— STORED RECORDS —
▶
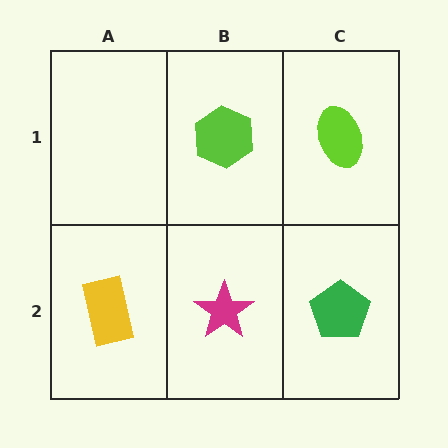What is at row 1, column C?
A lime ellipse.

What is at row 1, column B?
A lime hexagon.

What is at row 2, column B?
A magenta star.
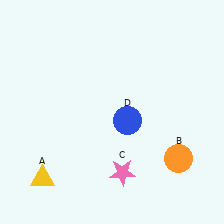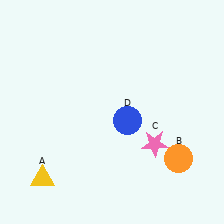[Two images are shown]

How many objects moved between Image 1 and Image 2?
1 object moved between the two images.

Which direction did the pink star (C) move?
The pink star (C) moved up and to the right.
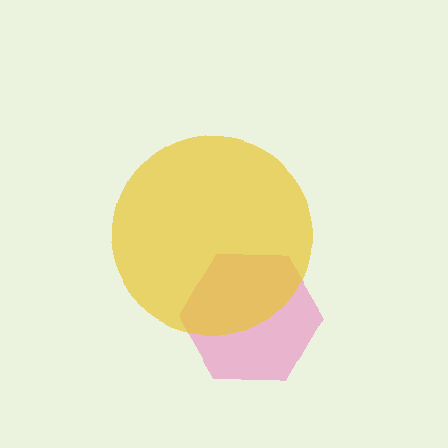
◀
— EXERCISE GOAL —
Set down the line containing "What is at row 2, column B?", then every later line through the end of the material, exactly as written; omit any picture.

— SOLUTION BELOW —
What is at row 2, column B?
A magenta star.
[Two images are shown]

How many objects moved between Image 1 and Image 2?
1 object moved between the two images.

Which direction did the pink star (C) move?
The pink star (C) moved up and to the right.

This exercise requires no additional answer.